The answer must be the complete listing, copied exactly.

**Records shown**
-*-
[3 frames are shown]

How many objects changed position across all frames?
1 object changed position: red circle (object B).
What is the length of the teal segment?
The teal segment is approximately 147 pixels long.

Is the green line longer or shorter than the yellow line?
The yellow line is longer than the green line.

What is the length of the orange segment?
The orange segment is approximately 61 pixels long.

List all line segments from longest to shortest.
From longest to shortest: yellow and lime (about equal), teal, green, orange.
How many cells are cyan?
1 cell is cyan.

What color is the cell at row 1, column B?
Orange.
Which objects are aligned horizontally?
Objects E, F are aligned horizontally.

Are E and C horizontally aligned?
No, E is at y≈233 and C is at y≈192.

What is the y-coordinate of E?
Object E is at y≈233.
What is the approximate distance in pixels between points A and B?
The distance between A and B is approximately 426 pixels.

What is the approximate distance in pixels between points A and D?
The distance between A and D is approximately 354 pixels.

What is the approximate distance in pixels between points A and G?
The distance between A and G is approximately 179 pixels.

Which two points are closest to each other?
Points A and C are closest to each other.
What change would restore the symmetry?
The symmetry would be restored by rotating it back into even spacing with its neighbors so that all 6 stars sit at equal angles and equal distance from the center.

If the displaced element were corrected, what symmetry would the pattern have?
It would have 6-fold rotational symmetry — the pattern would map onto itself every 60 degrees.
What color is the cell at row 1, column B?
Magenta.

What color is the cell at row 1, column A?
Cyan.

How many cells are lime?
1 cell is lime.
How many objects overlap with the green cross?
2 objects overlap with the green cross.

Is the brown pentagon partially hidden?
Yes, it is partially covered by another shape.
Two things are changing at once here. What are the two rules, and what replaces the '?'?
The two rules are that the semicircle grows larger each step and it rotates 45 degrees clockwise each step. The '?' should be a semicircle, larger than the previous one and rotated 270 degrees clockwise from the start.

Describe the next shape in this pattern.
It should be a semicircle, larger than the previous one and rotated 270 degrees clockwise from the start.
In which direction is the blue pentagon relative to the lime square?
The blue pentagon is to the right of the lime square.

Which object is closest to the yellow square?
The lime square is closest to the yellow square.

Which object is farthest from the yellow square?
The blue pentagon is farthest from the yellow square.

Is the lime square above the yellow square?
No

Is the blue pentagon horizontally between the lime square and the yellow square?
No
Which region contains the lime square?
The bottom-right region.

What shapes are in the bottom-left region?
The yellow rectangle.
-*-
**Result of this task**
[3 frames are shown]

How many objects changed position across all frames?
1 object changed position: red circle (object B).
What is the length of the teal segment?
The teal segment is approximately 147 pixels long.

Is the green line longer or shorter than the yellow line?
The yellow line is longer than the green line.

What is the length of the orange segment?
The orange segment is approximately 61 pixels long.

List all line segments from longest to shortest.
From longest to shortest: yellow and lime (about equal), teal, green, orange.
How many cells are cyan?
1 cell is cyan.

What color is the cell at row 1, column B?
Orange.
Which objects are aligned horizontally?
Objects E, F are aligned horizontally.

Are E and C horizontally aligned?
No, E is at y≈233 and C is at y≈192.

What is the y-coordinate of E?
Object E is at y≈233.
What is the approximate distance in pixels between points A and B?
The distance between A and B is approximately 426 pixels.

What is the approximate distance in pixels between points A and D?
The distance between A and D is approximately 354 pixels.

What is the approximate distance in pixels between points A and G?
The distance between A and G is approximately 179 pixels.

Which two points are closest to each other?
Points A and C are closest to each other.
What change would restore the symmetry?
The symmetry would be restored by rotating it back into even spacing with its neighbors so that all 6 stars sit at equal angles and equal distance from the center.

If the displaced element were corrected, what symmetry would the pattern have?
It would have 6-fold rotational symmetry — the pattern would map onto itself every 60 degrees.
What color is the cell at row 1, column B?
Magenta.

What color is the cell at row 1, column A?
Cyan.

How many cells are lime?
1 cell is lime.
How many objects overlap with the green cross?
2 objects overlap with the green cross.

Is the brown pentagon partially hidden?
Yes, it is partially covered by another shape.
Two things are changing at once here. What are the two rules, and what replaces the '?'?
The two rules are that the semicircle grows larger each step and it rotates 45 degrees clockwise each step. The '?' should be a semicircle, larger than the previous one and rotated 270 degrees clockwise from the start.

Describe the next shape in this pattern.
It should be a semicircle, larger than the previous one and rotated 270 degrees clockwise from the start.
In which direction is the blue pentagon relative to the lime square?
The blue pentagon is to the right of the lime square.

Which object is closest to the yellow square?
The lime square is closest to the yellow square.

Which object is farthest from the yellow square?
The blue pentagon is farthest from the yellow square.

Is the lime square above the yellow square?
No

Is the blue pentagon horizontally between the lime square and the yellow square?
No
Which region contains the lime square?
The bottom-right region.

What shapes are in the bottom-left region?
The yellow rectangle.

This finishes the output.